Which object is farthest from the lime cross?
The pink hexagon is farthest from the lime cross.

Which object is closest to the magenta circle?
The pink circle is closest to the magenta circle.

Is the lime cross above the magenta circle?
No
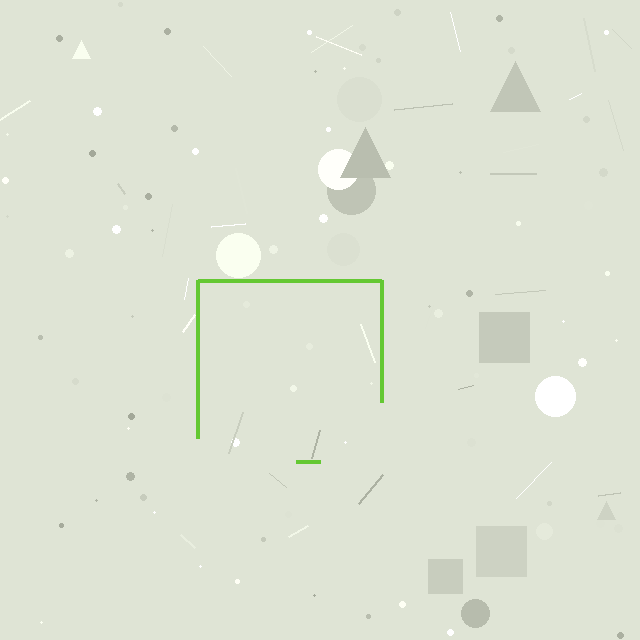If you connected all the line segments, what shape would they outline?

------------------------

§ **WORK TO COMPLETE**: Repeat all of the records verbatim, leaving out the pictures.

§ **THE ANSWER**:
Which object is farthest from the lime cross?
The pink hexagon is farthest from the lime cross.

Which object is closest to the magenta circle?
The pink circle is closest to the magenta circle.

Is the lime cross above the magenta circle?
No
If you connected all the line segments, what shape would they outline?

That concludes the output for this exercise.